::: ITEMS

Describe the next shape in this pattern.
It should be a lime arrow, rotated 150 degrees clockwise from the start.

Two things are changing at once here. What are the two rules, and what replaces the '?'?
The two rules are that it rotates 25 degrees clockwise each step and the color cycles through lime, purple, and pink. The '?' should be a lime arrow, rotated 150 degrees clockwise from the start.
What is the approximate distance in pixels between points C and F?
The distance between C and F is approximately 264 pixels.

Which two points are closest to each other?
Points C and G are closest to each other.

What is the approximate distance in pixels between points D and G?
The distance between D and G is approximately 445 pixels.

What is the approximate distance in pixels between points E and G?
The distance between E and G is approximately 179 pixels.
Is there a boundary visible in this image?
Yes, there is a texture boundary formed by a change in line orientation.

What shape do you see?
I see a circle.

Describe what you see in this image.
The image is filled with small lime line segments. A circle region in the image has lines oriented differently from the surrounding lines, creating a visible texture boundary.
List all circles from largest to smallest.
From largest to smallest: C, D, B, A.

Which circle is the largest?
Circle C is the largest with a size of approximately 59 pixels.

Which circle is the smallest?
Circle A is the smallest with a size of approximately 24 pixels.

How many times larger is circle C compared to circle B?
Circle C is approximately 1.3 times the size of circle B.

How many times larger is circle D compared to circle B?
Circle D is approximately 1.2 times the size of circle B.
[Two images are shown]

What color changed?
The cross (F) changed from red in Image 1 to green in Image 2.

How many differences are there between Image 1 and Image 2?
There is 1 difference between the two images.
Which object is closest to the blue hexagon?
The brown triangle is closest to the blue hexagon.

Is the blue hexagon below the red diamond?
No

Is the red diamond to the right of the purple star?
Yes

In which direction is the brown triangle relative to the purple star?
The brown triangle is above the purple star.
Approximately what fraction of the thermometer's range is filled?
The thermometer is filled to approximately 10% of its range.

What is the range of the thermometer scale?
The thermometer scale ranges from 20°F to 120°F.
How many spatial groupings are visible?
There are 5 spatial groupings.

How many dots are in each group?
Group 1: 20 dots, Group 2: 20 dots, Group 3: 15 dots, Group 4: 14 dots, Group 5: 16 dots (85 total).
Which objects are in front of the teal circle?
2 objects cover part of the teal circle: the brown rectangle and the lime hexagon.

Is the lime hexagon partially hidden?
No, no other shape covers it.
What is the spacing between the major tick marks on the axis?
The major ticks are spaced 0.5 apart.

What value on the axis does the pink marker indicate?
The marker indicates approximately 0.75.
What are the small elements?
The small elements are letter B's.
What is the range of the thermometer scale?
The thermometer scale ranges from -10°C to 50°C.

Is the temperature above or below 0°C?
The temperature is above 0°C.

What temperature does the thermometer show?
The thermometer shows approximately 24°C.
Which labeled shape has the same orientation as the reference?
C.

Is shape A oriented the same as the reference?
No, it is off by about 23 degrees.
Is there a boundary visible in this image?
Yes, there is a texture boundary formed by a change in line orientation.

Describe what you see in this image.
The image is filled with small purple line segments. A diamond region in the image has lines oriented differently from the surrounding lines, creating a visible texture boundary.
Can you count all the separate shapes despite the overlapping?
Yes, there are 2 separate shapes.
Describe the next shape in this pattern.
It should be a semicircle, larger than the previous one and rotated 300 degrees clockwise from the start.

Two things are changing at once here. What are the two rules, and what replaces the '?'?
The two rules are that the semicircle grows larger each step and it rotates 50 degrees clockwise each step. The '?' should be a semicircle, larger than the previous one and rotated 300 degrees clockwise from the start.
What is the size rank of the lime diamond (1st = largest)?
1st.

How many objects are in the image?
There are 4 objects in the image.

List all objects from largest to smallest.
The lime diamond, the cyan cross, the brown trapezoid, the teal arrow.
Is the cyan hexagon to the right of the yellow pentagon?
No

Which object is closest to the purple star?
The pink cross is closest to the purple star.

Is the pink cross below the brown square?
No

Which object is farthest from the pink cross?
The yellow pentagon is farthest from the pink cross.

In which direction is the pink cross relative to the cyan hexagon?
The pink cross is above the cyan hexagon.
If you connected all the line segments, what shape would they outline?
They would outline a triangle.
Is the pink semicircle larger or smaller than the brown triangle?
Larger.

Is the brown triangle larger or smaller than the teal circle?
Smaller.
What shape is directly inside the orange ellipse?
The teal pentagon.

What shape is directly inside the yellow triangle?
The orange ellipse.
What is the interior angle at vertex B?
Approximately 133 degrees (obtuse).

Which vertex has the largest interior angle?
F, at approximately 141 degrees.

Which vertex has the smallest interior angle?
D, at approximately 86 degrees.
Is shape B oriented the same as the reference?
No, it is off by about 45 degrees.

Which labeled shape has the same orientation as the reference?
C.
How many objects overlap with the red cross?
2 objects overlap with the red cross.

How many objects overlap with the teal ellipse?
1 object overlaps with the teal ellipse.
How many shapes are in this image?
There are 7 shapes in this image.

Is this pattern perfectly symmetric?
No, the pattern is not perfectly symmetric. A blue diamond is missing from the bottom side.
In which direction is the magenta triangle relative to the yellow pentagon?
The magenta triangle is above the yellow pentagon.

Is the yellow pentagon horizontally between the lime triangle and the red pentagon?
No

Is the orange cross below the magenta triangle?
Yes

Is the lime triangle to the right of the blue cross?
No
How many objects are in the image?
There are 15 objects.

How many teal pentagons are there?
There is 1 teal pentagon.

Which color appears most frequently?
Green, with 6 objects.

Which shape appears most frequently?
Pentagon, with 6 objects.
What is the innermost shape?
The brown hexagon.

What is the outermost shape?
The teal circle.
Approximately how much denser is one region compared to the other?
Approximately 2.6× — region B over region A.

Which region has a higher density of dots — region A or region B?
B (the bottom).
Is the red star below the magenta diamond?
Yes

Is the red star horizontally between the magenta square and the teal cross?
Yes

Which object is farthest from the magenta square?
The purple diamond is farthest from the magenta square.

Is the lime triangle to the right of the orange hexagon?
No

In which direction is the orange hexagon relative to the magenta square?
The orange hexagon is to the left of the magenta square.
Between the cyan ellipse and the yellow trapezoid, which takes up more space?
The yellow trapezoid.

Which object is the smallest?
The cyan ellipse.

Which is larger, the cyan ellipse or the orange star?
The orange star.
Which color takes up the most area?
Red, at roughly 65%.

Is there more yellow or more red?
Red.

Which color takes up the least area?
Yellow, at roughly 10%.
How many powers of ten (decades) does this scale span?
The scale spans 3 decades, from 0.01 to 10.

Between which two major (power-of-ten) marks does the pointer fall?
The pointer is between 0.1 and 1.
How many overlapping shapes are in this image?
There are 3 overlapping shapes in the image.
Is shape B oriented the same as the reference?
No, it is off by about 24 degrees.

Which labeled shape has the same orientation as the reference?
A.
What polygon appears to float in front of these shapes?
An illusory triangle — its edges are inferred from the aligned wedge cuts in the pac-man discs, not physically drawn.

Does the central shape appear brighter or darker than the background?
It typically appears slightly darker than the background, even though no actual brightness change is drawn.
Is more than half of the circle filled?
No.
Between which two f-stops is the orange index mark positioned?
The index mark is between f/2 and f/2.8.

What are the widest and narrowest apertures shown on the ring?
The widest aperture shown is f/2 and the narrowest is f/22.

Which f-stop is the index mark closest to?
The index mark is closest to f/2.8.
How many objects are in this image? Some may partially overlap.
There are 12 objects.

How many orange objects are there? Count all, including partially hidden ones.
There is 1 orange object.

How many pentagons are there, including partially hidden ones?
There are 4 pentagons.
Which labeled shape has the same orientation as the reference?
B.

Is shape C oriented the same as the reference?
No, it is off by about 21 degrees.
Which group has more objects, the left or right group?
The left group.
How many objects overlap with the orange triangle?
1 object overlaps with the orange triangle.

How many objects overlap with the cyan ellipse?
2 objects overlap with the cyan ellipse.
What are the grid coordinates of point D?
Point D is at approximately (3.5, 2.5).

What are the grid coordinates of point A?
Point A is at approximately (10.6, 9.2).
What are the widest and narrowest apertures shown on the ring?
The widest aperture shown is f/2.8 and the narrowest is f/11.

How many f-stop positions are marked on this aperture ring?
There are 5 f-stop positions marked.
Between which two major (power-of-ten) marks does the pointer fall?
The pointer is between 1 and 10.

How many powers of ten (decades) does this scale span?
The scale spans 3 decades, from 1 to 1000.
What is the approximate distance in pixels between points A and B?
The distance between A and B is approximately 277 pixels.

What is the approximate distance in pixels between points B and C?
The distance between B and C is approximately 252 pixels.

::::::

From the "How many f-stop" line to the close of the listing, restate each line word for word.

# EXERCISE RESULT
How many f-stop positions are marked on this aperture ring?
There are 5 f-stop positions marked.
Between which two major (power-of-ten) marks does the pointer fall?
The pointer is between 1 and 10.

How many powers of ten (decades) does this scale span?
The scale spans 3 decades, from 1 to 1000.
What is the approximate distance in pixels between points A and B?
The distance between A and B is approximately 277 pixels.

What is the approximate distance in pixels between points B and C?
The distance between B and C is approximately 252 pixels.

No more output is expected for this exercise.